--- start of RECORDED DATA ---

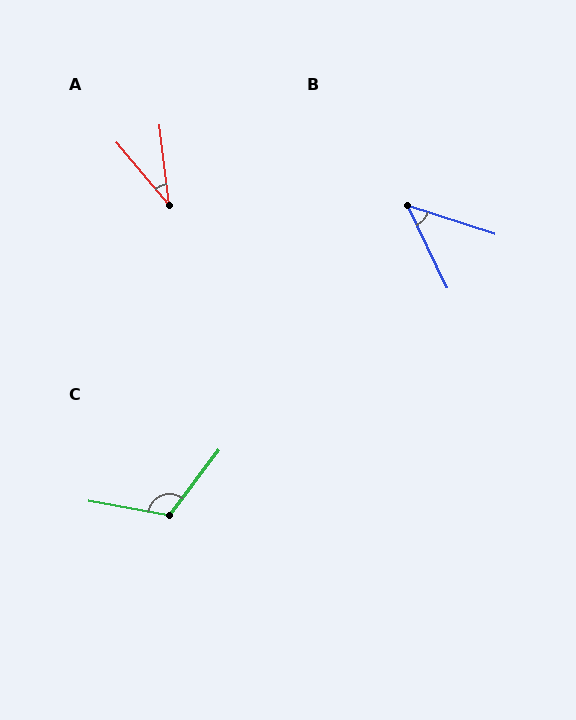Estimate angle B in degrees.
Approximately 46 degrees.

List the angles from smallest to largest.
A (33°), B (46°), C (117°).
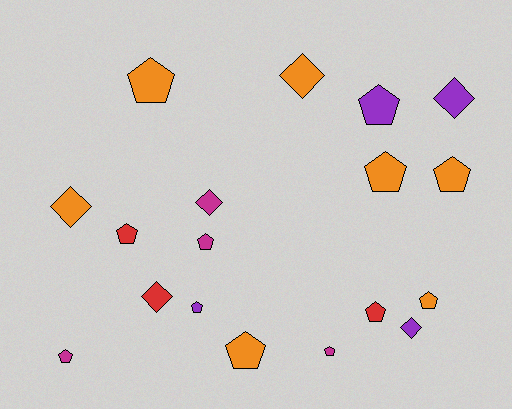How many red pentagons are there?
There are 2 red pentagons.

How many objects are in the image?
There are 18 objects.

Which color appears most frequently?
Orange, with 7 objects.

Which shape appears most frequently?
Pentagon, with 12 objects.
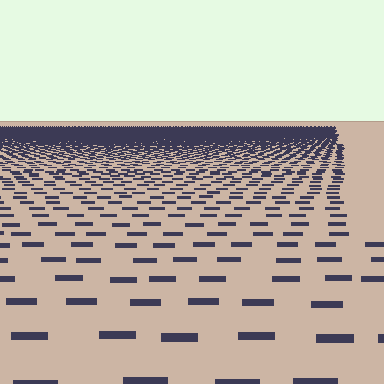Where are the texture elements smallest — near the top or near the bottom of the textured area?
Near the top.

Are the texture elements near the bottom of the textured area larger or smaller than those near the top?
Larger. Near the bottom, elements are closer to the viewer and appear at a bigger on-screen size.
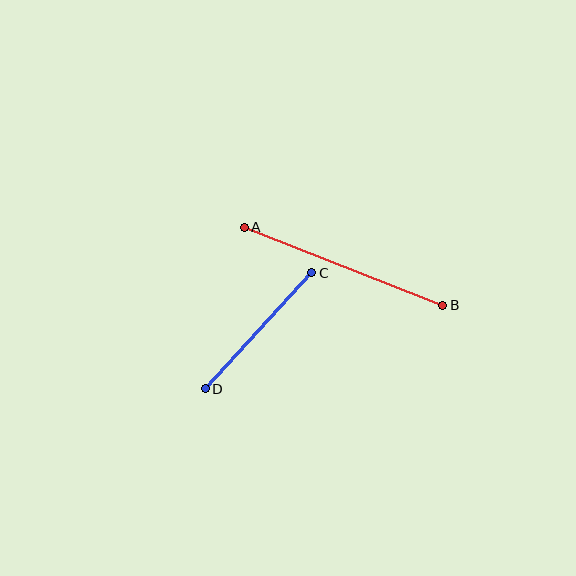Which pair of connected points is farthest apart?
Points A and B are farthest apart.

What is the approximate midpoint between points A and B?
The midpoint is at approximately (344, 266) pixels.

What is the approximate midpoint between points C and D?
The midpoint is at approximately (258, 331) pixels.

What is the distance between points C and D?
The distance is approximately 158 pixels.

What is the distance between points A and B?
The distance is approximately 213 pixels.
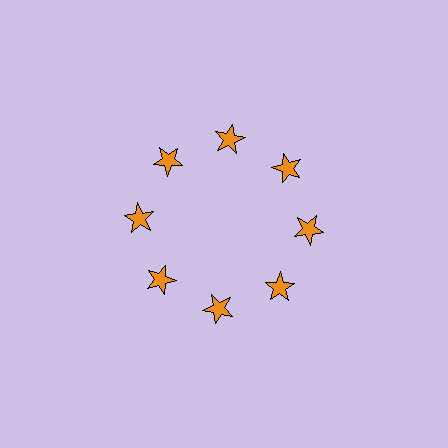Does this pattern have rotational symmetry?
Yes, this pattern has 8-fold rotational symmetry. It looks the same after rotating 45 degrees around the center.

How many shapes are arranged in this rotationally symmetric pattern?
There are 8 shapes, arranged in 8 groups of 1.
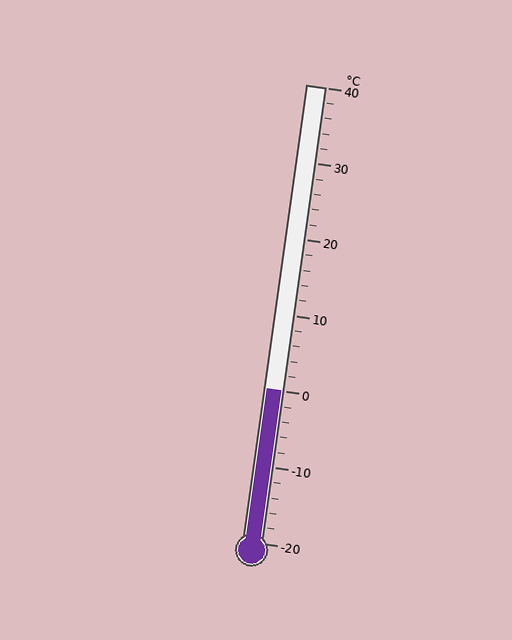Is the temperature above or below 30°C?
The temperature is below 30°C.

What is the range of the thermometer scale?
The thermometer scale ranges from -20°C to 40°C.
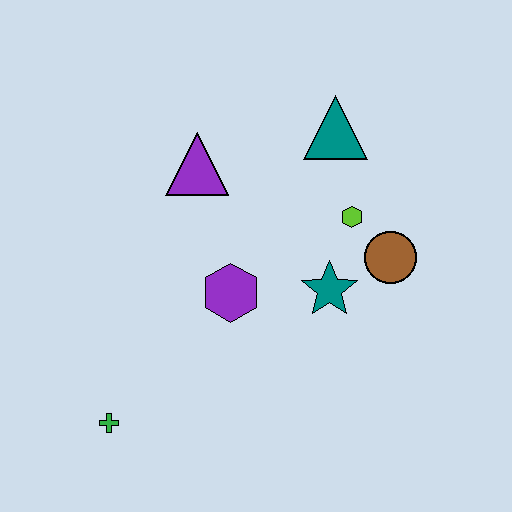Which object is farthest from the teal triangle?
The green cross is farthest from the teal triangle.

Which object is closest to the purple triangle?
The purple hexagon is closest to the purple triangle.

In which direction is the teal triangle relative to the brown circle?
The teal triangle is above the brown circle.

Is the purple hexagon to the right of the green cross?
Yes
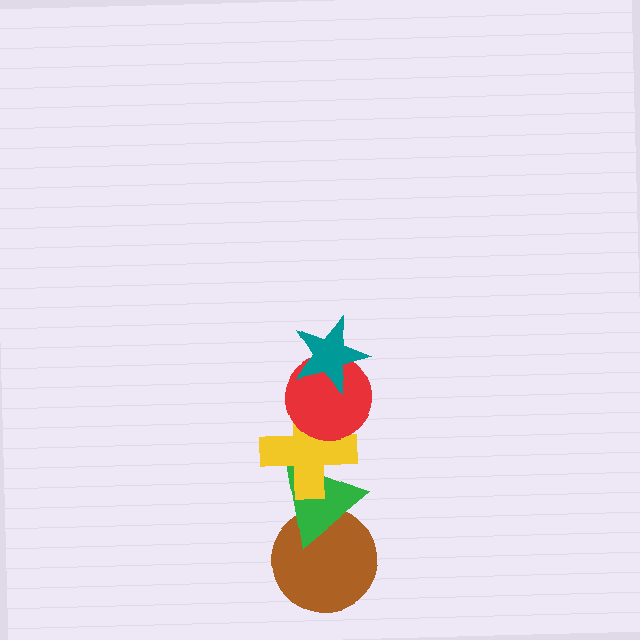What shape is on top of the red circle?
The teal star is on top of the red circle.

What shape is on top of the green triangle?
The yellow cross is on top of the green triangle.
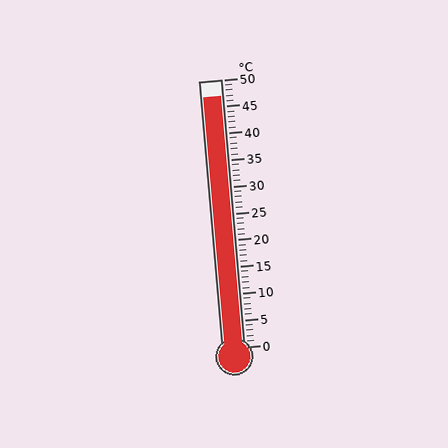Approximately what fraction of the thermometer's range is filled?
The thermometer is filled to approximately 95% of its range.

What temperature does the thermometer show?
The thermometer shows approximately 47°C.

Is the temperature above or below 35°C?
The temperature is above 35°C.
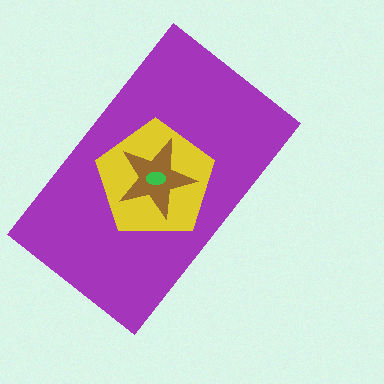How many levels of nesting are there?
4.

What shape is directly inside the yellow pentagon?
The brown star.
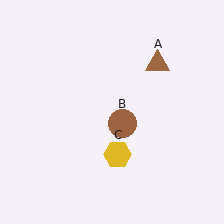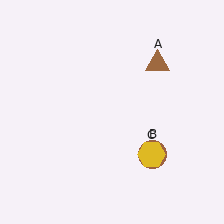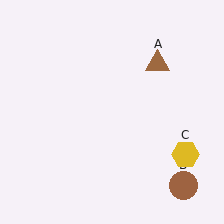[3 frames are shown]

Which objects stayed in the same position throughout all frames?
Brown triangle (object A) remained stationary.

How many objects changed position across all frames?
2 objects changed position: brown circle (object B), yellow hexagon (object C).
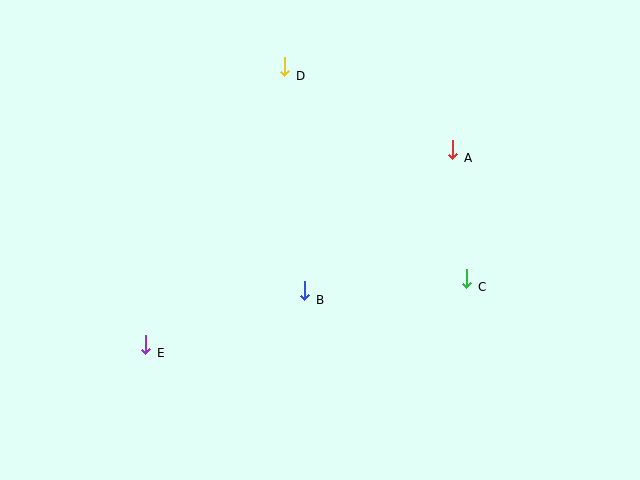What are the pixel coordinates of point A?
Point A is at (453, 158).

--- end of RECORDED DATA ---

Leave the pictures out. Extract exactly the lines running from the one with "Is the temperature above or below 35°C?" through the last entry, both ends included.

Is the temperature above or below 35°C?
The temperature is above 35°C.
How many levels of nesting are there?
4.

What shape is directly inside the yellow pentagon?
The brown star.
[3 frames are shown]

Which objects stayed in the same position throughout all frames?
Brown triangle (object A) remained stationary.

How many objects changed position across all frames?
2 objects changed position: brown circle (object B), yellow hexagon (object C).
What are the pixel coordinates of point A?
Point A is at (453, 158).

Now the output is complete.